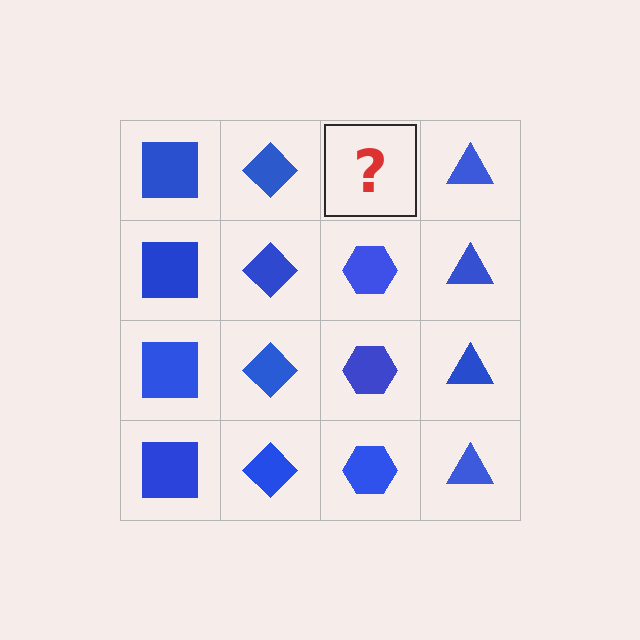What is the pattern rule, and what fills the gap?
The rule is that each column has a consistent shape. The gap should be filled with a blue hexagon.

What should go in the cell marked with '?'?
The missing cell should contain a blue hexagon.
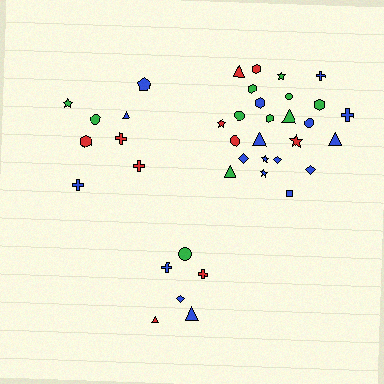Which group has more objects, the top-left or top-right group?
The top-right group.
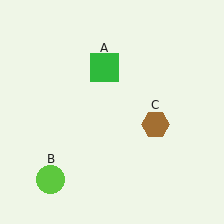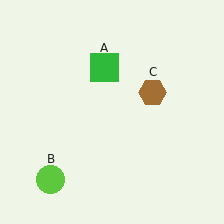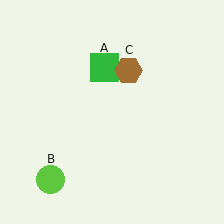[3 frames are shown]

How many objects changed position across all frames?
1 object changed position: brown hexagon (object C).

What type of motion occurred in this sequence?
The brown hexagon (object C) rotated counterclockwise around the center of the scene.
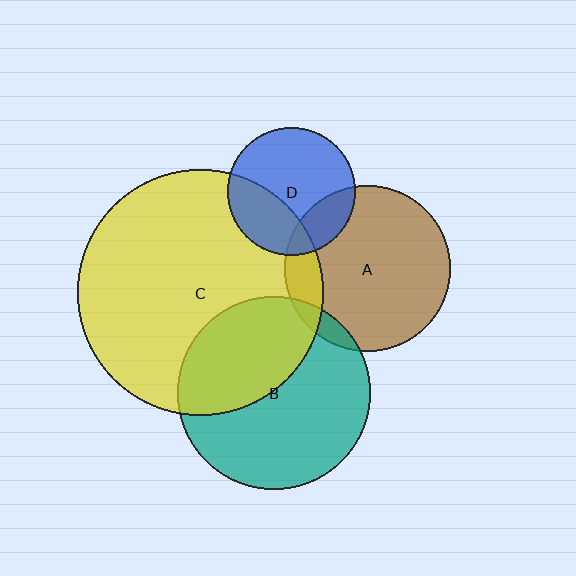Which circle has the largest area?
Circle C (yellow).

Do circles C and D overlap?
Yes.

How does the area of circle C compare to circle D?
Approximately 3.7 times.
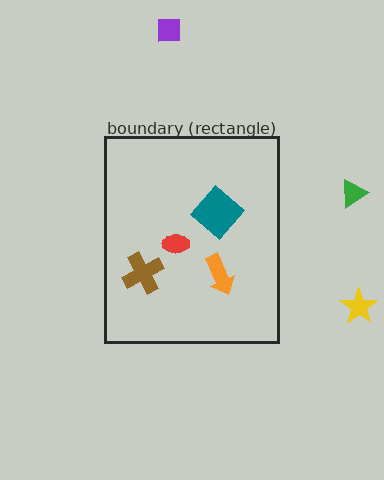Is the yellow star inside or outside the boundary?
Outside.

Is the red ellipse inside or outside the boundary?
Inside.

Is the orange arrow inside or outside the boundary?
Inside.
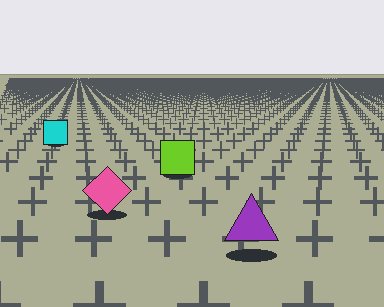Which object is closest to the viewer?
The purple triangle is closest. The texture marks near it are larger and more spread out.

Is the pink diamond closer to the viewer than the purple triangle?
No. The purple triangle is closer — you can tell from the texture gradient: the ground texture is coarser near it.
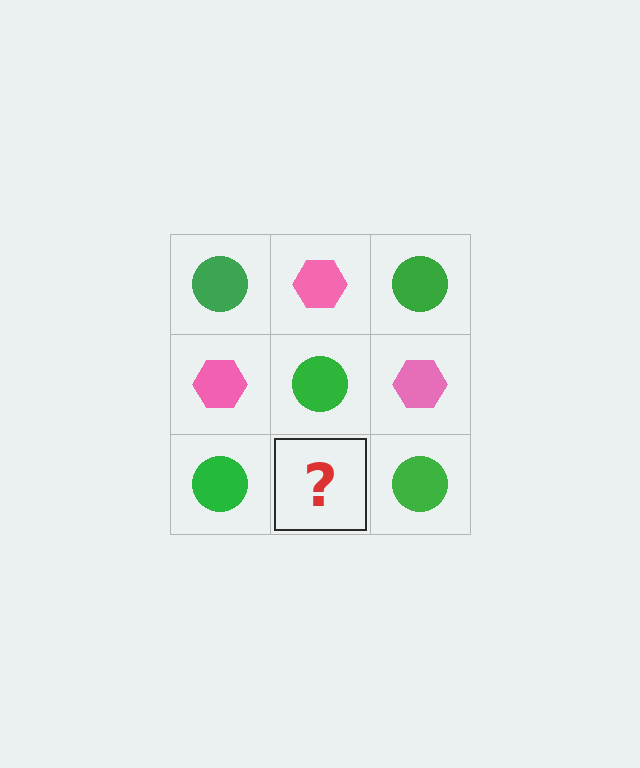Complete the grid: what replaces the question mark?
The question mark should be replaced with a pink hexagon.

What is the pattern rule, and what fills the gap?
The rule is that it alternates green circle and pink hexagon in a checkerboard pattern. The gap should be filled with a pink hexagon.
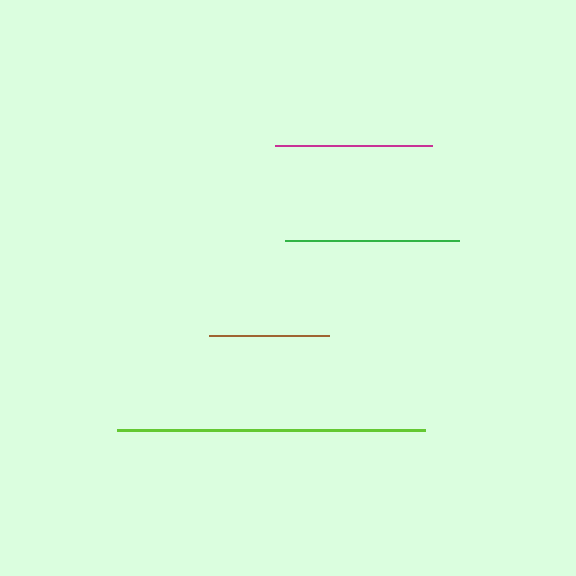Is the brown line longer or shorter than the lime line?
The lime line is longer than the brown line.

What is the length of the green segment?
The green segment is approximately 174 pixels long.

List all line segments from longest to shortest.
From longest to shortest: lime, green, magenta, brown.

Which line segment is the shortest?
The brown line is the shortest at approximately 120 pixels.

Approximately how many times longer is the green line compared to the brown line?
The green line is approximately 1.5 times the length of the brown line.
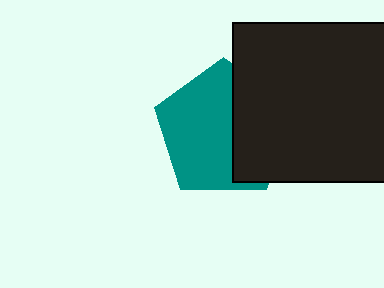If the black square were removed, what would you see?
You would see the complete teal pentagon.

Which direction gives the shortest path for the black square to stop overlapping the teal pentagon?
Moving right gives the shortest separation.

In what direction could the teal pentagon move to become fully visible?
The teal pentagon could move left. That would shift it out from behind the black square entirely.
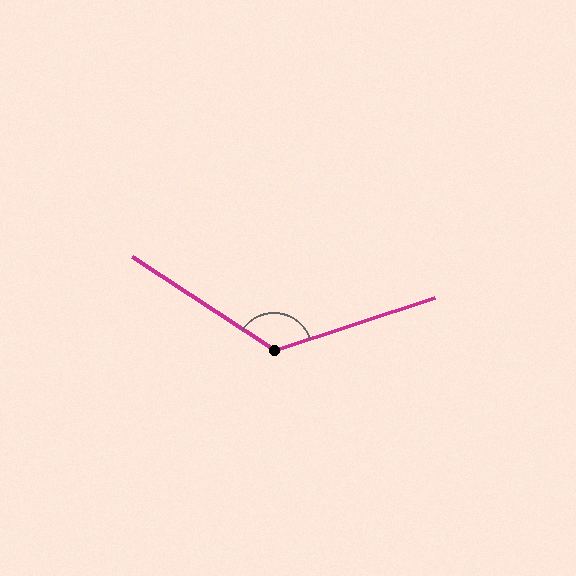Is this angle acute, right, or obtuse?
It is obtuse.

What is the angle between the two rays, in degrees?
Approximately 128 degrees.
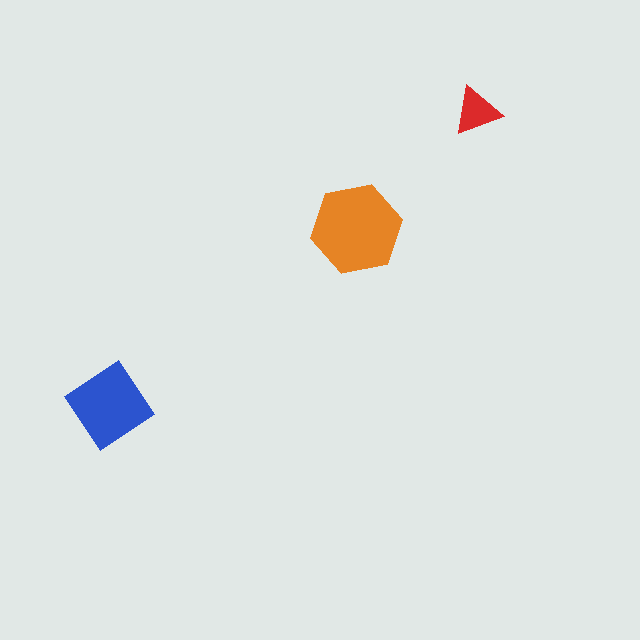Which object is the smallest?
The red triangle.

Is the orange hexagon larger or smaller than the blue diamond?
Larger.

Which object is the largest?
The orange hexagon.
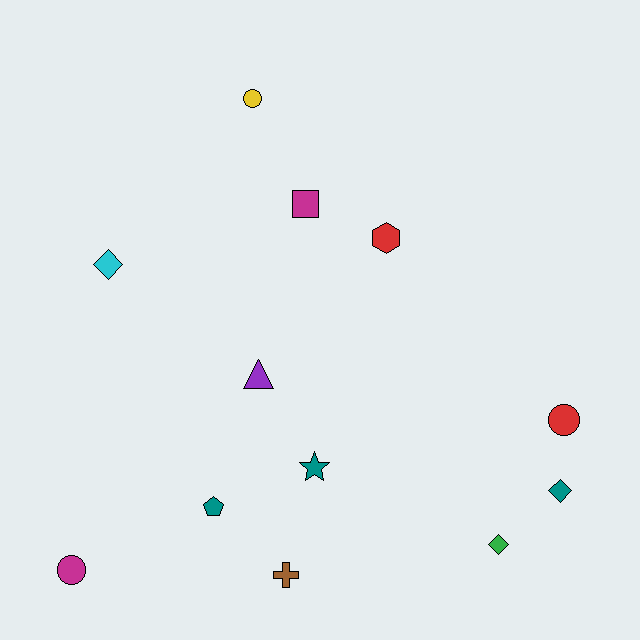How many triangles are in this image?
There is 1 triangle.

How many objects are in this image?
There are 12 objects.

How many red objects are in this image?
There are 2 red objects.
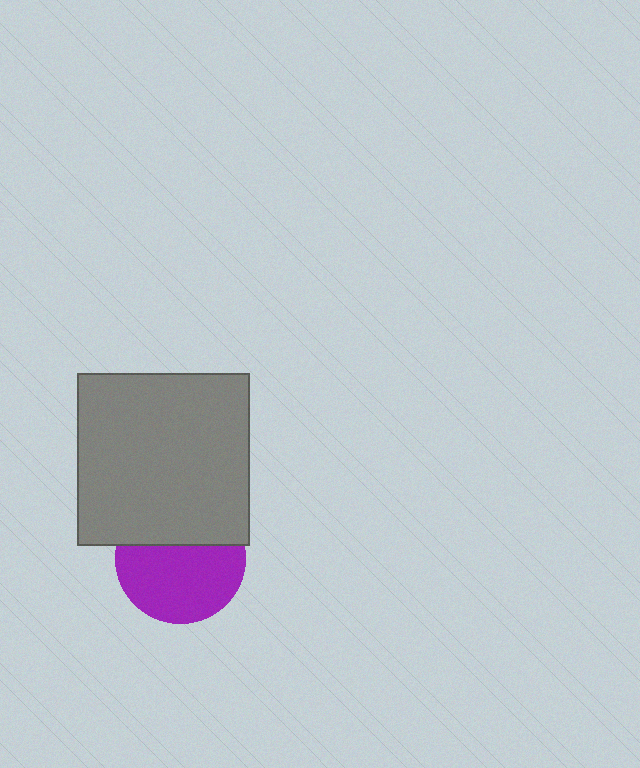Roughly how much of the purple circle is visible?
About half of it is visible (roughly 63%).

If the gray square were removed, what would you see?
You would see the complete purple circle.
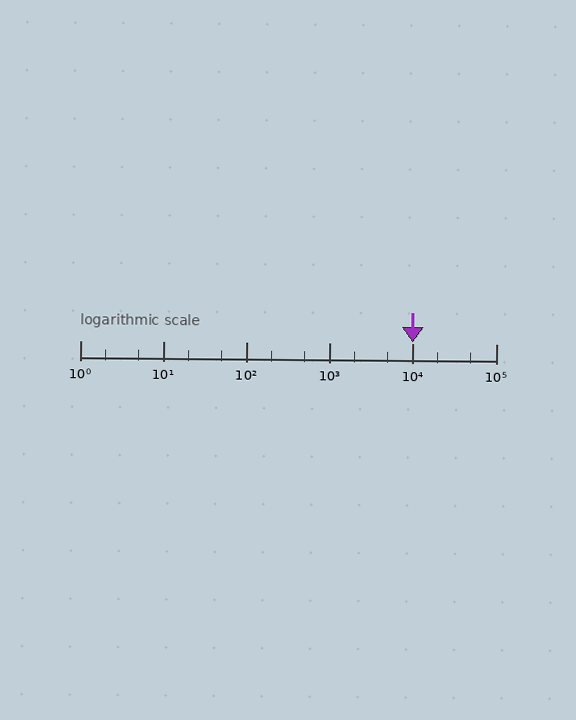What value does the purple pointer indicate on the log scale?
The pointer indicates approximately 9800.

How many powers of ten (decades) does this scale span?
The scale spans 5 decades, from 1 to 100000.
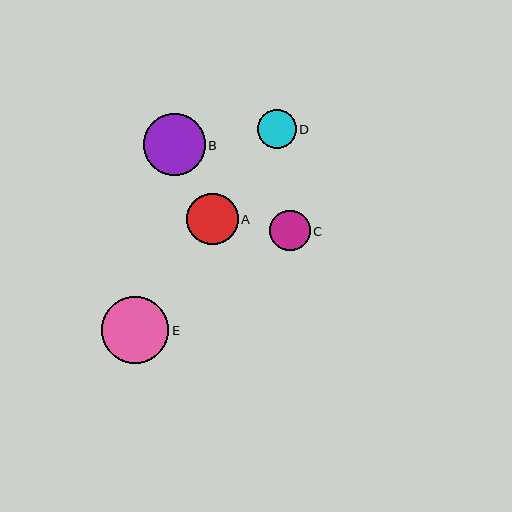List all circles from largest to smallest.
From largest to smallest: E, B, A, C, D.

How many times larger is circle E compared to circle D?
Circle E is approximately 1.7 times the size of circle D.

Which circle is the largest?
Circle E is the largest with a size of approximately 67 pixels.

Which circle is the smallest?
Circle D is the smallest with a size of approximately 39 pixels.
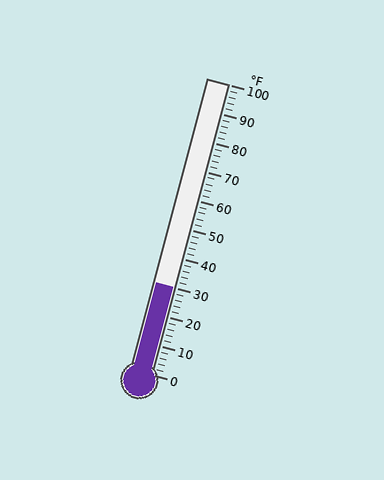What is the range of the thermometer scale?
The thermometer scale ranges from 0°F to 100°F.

________________

Problem details -> Omit the pictures and write out the lines above from the one with "Which circle is the largest?" through the last, unchanged.

Written solution ->
Which circle is the largest?
Circle E is the largest with a size of approximately 67 pixels.

Which circle is the smallest?
Circle D is the smallest with a size of approximately 39 pixels.
What is the range of the thermometer scale?
The thermometer scale ranges from 0°F to 100°F.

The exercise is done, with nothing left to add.